— begin THE DATA —

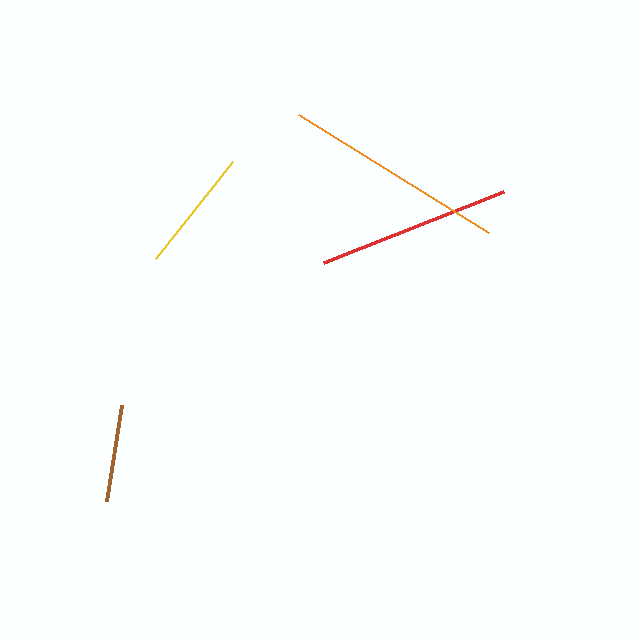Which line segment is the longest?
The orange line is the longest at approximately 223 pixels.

— end THE DATA —
— begin THE DATA —

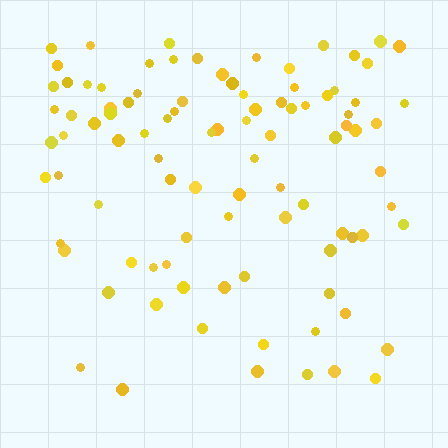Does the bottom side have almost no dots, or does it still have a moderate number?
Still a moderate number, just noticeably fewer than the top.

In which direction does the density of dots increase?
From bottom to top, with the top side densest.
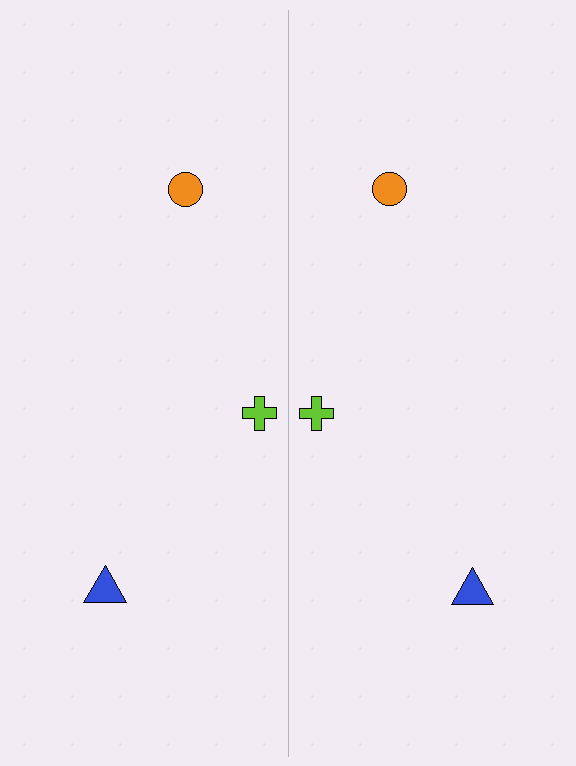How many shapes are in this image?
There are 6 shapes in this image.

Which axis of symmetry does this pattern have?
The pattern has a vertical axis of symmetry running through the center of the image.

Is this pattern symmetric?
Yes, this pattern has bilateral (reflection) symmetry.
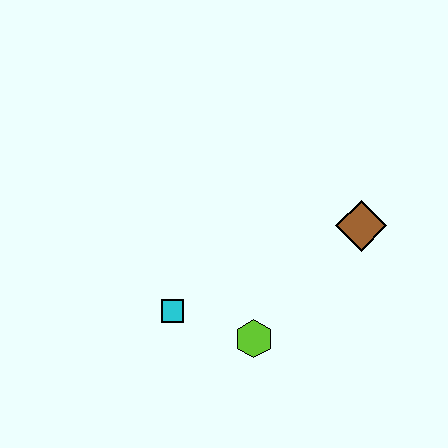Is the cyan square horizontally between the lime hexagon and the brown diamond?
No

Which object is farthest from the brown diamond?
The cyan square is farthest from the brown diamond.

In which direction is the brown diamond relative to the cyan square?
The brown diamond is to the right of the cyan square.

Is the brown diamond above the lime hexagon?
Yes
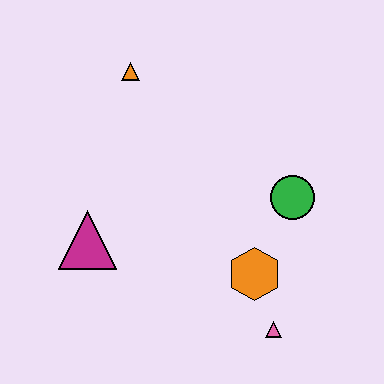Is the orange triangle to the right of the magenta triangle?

— end THE DATA —

GIVEN PROBLEM – Go to the line containing "Which object is" and copy exactly from there through the line containing "Is the orange", both included, and nothing more. Pictures are excluded.

RESPONSE TO THE TASK –
Which object is farthest from the brown diamond?
The cyan square is farthest from the brown diamond.

In which direction is the brown diamond relative to the cyan square?
The brown diamond is to the right of the cyan square.

Is the brown diamond above the lime hexagon?
Yes
Is the orange triangle to the right of the magenta triangle?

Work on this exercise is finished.